◆ PROBLEM REQUIREMENTS: Every entry below should be returned exactly as it appears, with pictures left out.
----- PROVIDED DATA
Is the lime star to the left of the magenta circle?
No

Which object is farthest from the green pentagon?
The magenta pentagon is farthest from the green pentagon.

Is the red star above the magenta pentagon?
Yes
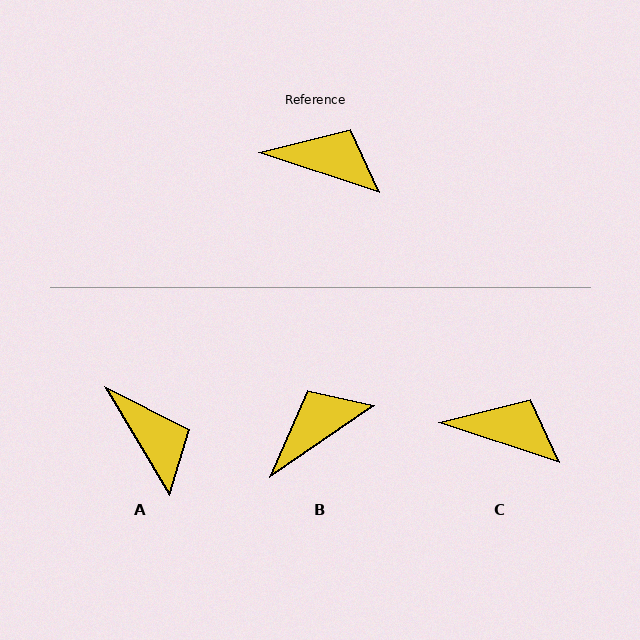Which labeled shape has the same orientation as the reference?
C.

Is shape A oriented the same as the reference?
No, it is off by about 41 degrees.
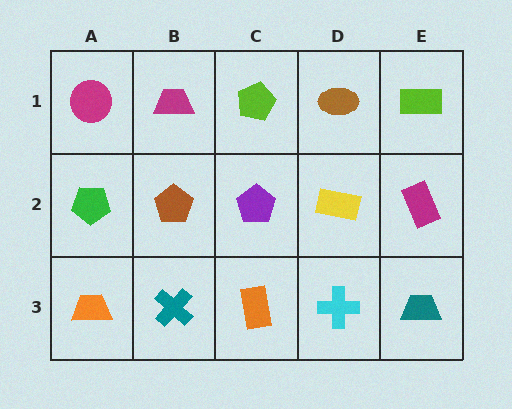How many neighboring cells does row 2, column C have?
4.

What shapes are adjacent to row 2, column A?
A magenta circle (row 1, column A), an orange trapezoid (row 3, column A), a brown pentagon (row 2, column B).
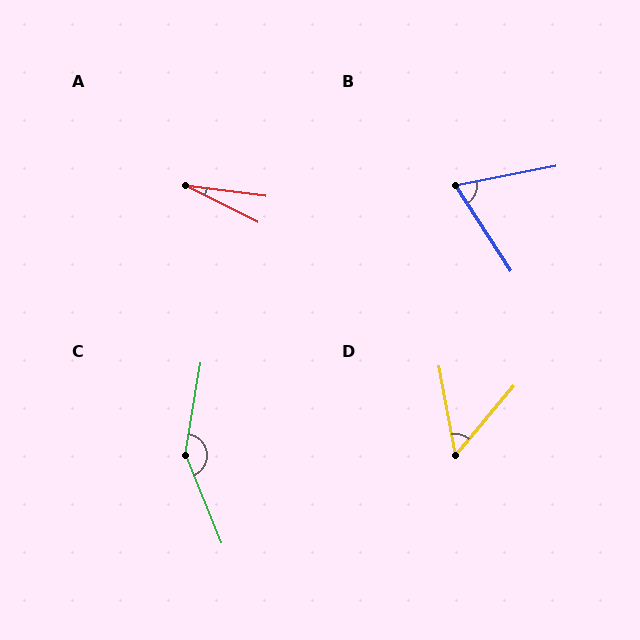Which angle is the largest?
----------
◆ REPLY TO THE TASK:
Is the lime star to the left of the magenta circle?
No

Which object is farthest from the green pentagon?
The magenta pentagon is farthest from the green pentagon.

Is the red star above the magenta pentagon?
Yes
Which labeled shape has the same orientation as the reference?
C.

Is shape A oriented the same as the reference?
No, it is off by about 41 degrees.
How many neighboring cells does row 2, column C have?
4.

What shapes are adjacent to row 2, column A?
A magenta circle (row 1, column A), an orange trapezoid (row 3, column A), a brown pentagon (row 2, column B).
Which angle is the largest?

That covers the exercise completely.